**Provided information**

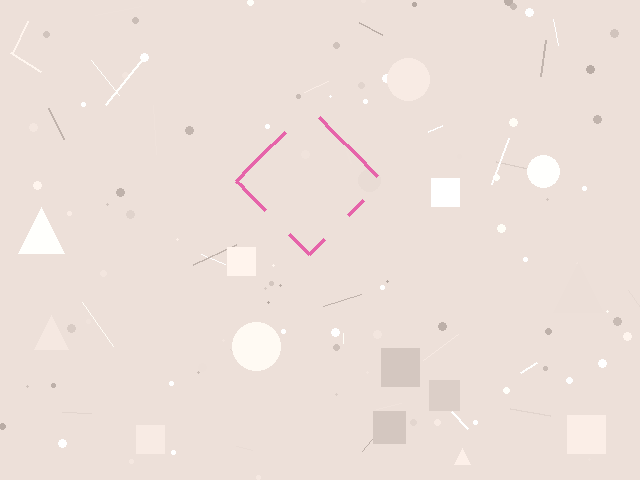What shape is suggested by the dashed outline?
The dashed outline suggests a diamond.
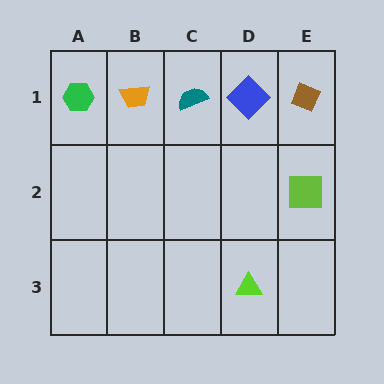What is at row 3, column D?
A lime triangle.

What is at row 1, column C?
A teal semicircle.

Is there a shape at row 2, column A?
No, that cell is empty.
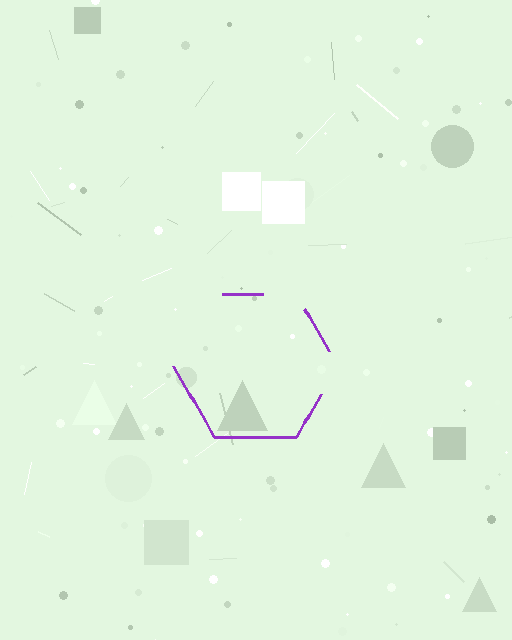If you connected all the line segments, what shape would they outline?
They would outline a hexagon.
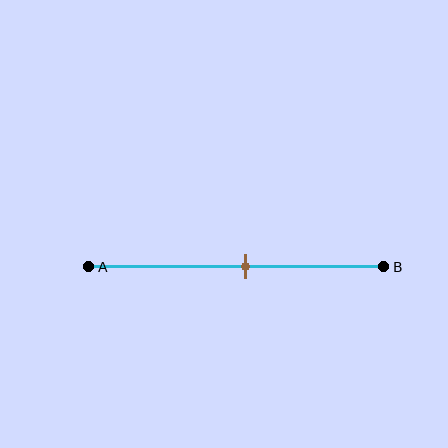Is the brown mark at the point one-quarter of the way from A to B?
No, the mark is at about 55% from A, not at the 25% one-quarter point.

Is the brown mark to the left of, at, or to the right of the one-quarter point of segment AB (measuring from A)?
The brown mark is to the right of the one-quarter point of segment AB.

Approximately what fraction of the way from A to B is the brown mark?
The brown mark is approximately 55% of the way from A to B.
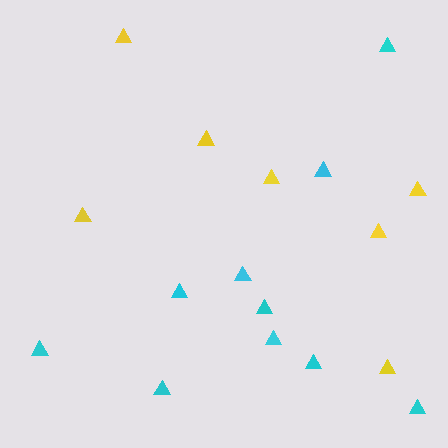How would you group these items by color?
There are 2 groups: one group of yellow triangles (7) and one group of cyan triangles (10).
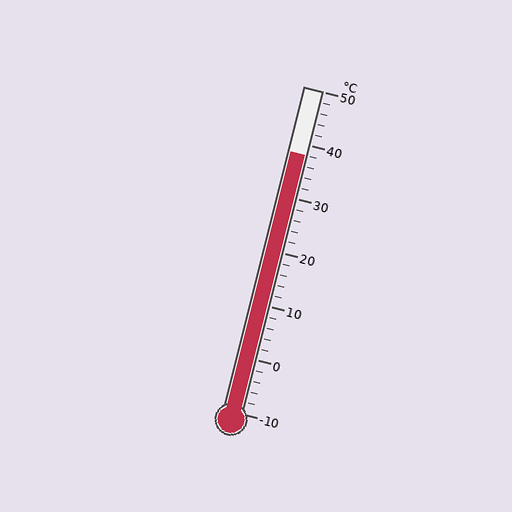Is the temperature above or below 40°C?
The temperature is below 40°C.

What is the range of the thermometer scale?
The thermometer scale ranges from -10°C to 50°C.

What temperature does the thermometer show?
The thermometer shows approximately 38°C.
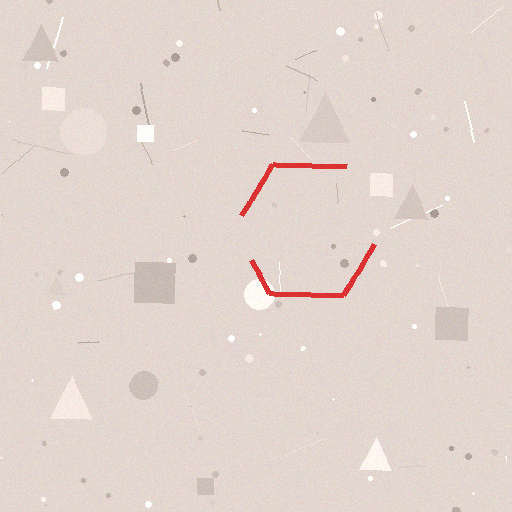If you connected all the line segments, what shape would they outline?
They would outline a hexagon.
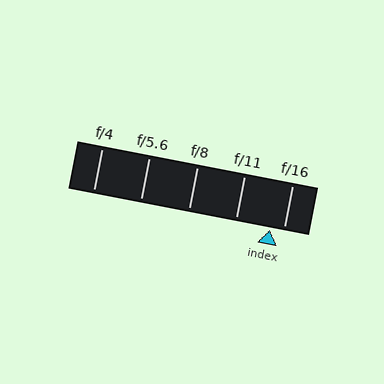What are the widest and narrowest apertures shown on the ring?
The widest aperture shown is f/4 and the narrowest is f/16.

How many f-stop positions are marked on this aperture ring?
There are 5 f-stop positions marked.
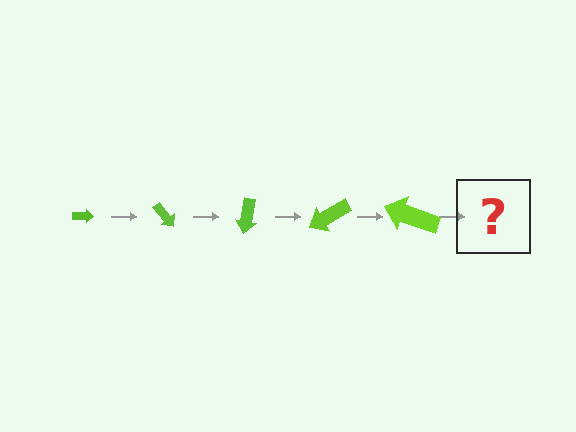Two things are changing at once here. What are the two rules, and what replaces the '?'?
The two rules are that the arrow grows larger each step and it rotates 50 degrees clockwise each step. The '?' should be an arrow, larger than the previous one and rotated 250 degrees clockwise from the start.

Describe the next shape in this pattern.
It should be an arrow, larger than the previous one and rotated 250 degrees clockwise from the start.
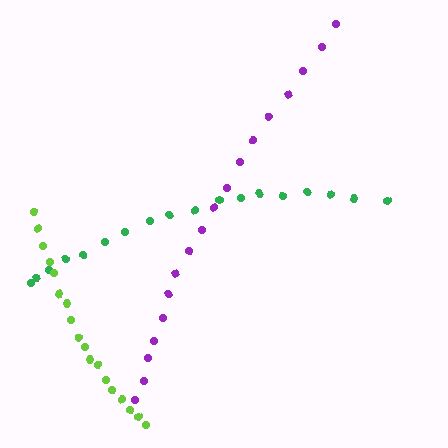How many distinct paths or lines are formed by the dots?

**Problem**
Repeat the material above word for word, please, apart from its images.

**Full solution**
What shape is suggested by the dashed outline?
The dashed outline suggests a diamond.
What is at row 3, column D?
A lime triangle.

What is at row 1, column C?
A teal semicircle.

Is there a shape at row 2, column A?
No, that cell is empty.
If you connected all the line segments, what shape would they outline?
They would outline a hexagon.
Is the brown mark at the point one-quarter of the way from A to B?
No, the mark is at about 55% from A, not at the 25% one-quarter point.

Is the brown mark to the left of, at, or to the right of the one-quarter point of segment AB (measuring from A)?
The brown mark is to the right of the one-quarter point of segment AB.

Approximately what fraction of the way from A to B is the brown mark?
The brown mark is approximately 55% of the way from A to B.
How would you group these items by color?
There are 2 groups: one group of yellow triangles (7) and one group of cyan triangles (10).
Is the temperature above or below 40°C?
The temperature is below 40°C.

What is the range of the thermometer scale?
The thermometer scale ranges from -10°C to 50°C.

What temperature does the thermometer show?
The thermometer shows approximately 38°C.
If you connected all the line segments, what shape would they outline?
They would outline a hexagon.
What are the widest and narrowest apertures shown on the ring?
The widest aperture shown is f/4 and the narrowest is f/16.

How many f-stop positions are marked on this aperture ring?
There are 5 f-stop positions marked.
Two things are changing at once here. What are the two rules, and what replaces the '?'?
The two rules are that the arrow grows larger each step and it rotates 50 degrees clockwise each step. The '?' should be an arrow, larger than the previous one and rotated 250 degrees clockwise from the start.

Describe the next shape in this pattern.
It should be an arrow, larger than the previous one and rotated 250 degrees clockwise from the start.
How many distinct paths or lines are formed by the dots?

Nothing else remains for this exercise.